◆ Work instructions ◆
Retype, exactly as written, every line from the one containing "Which objects stayed" through the last line of the records below, both included; skip the pictures.

START Material shown

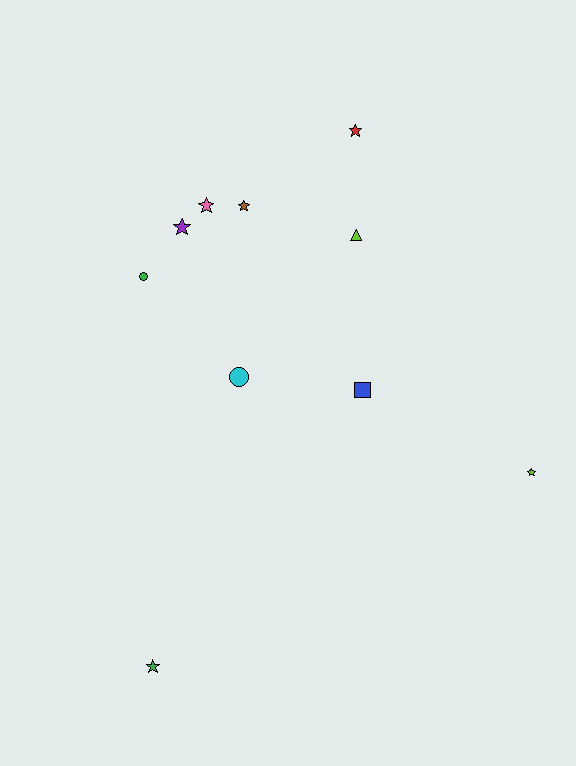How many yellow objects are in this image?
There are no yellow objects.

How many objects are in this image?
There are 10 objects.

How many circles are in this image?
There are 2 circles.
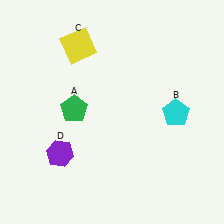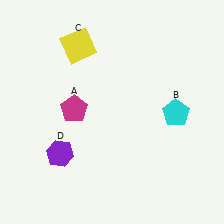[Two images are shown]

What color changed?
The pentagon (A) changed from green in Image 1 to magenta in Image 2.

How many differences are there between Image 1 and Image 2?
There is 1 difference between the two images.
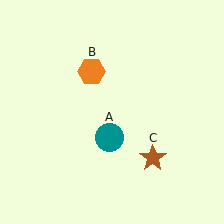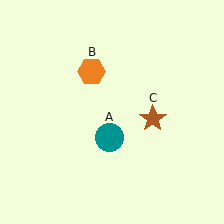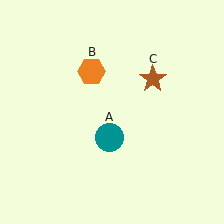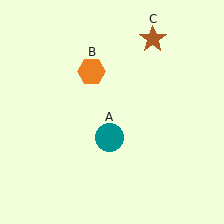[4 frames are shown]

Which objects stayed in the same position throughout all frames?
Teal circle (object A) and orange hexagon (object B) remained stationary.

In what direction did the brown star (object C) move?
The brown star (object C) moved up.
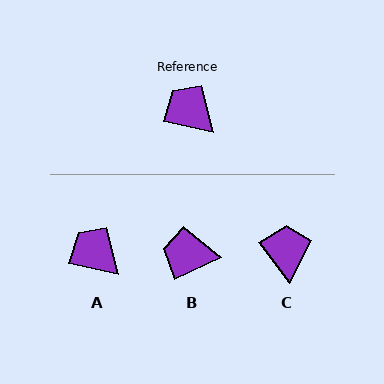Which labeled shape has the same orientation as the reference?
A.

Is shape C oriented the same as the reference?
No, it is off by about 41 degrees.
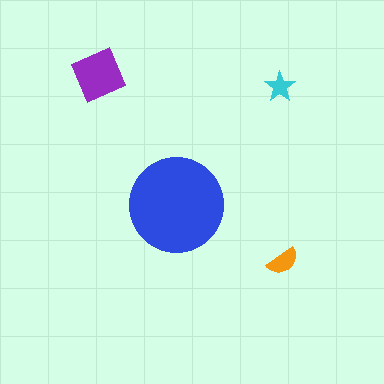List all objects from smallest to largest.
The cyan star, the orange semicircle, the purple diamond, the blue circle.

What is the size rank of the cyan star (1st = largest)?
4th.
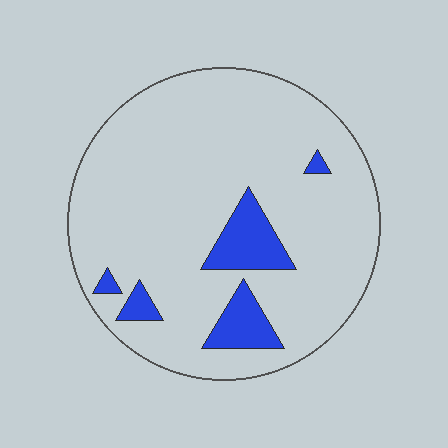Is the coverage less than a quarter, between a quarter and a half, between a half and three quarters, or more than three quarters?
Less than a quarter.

END Material shown

◆ Output for this task ◆
Which objects stayed in the same position throughout all frames?
Teal circle (object A) and orange hexagon (object B) remained stationary.

In what direction did the brown star (object C) move?
The brown star (object C) moved up.
Which labeled shape has the same orientation as the reference?
A.

Is shape C oriented the same as the reference?
No, it is off by about 41 degrees.
List all objects from smallest to largest.
The cyan star, the orange semicircle, the purple diamond, the blue circle.

What is the size rank of the cyan star (1st = largest)?
4th.
Is the coverage less than a quarter, between a quarter and a half, between a half and three quarters, or more than three quarters?
Less than a quarter.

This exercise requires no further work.